(Collection entries)
## START

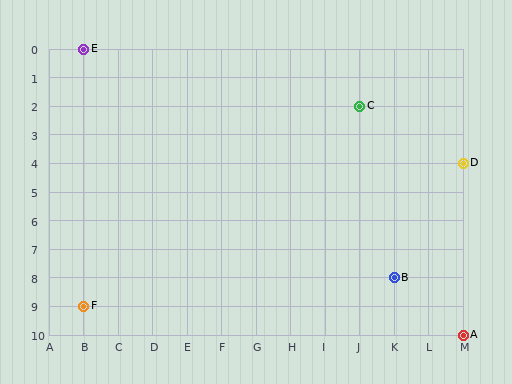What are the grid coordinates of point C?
Point C is at grid coordinates (J, 2).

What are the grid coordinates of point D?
Point D is at grid coordinates (M, 4).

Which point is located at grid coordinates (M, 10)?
Point A is at (M, 10).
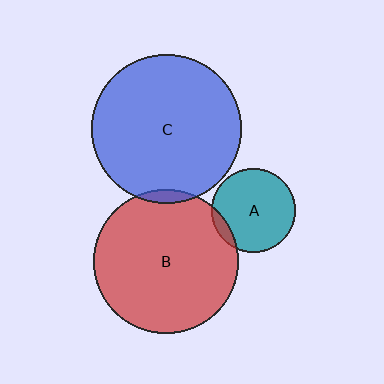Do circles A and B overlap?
Yes.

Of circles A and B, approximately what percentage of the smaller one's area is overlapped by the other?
Approximately 10%.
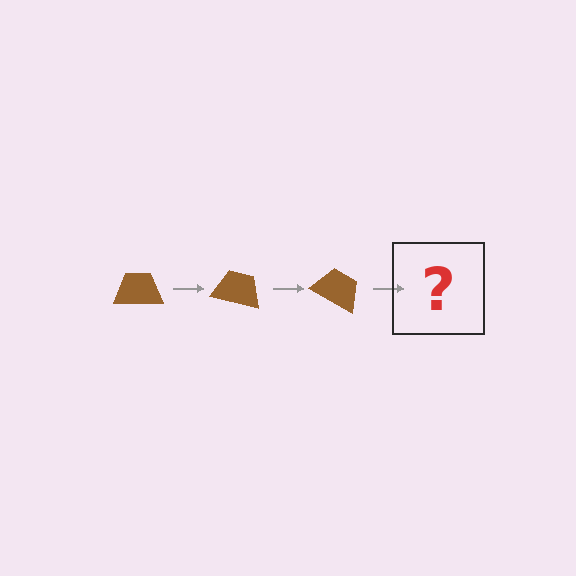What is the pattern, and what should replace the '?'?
The pattern is that the trapezoid rotates 15 degrees clockwise each step. The '?' should be a brown trapezoid rotated 45 degrees clockwise.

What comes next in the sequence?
The next element should be a brown trapezoid rotated 45 degrees clockwise.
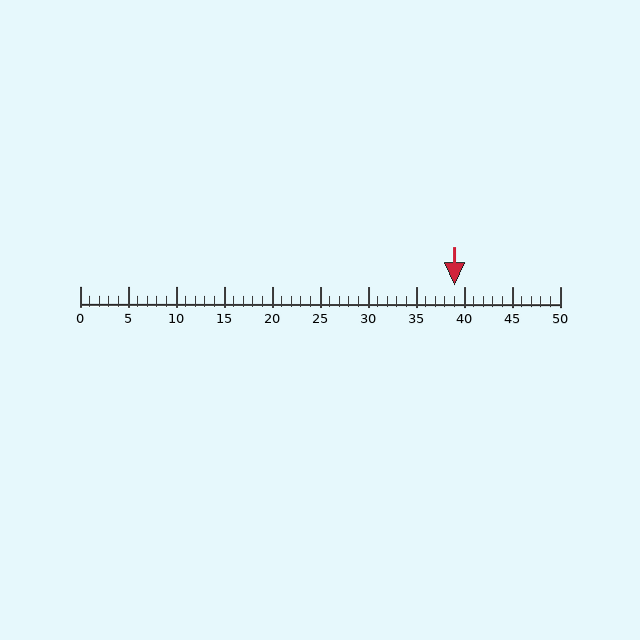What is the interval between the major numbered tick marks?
The major tick marks are spaced 5 units apart.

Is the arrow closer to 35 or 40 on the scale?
The arrow is closer to 40.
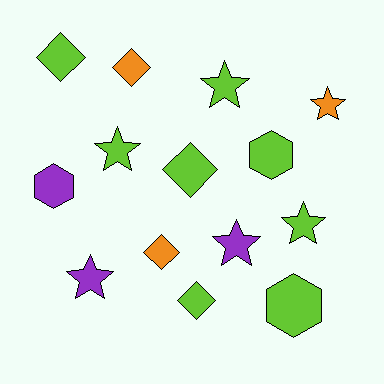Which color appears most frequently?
Lime, with 8 objects.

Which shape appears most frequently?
Star, with 6 objects.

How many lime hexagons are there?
There are 2 lime hexagons.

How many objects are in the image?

## END

- [Task goal]:
Every record must be copied exactly, with images dropped from the result.

- [Output of the exercise]:
What are the grid coordinates of point C?
Point C is at grid coordinates (J, 2).

What are the grid coordinates of point D?
Point D is at grid coordinates (M, 4).

Which point is located at grid coordinates (M, 10)?
Point A is at (M, 10).
Do circles A and B overlap?
Yes.

Of circles A and B, approximately what percentage of the smaller one's area is overlapped by the other?
Approximately 10%.
What is the pattern, and what should replace the '?'?
The pattern is that the trapezoid rotates 15 degrees clockwise each step. The '?' should be a brown trapezoid rotated 45 degrees clockwise.

What comes next in the sequence?
The next element should be a brown trapezoid rotated 45 degrees clockwise.
What is the interval between the major numbered tick marks?
The major tick marks are spaced 5 units apart.

Is the arrow closer to 35 or 40 on the scale?
The arrow is closer to 40.
Which color appears most frequently?
Lime, with 8 objects.

Which shape appears most frequently?
Star, with 6 objects.

How many lime hexagons are there?
There are 2 lime hexagons.

How many objects are in the image?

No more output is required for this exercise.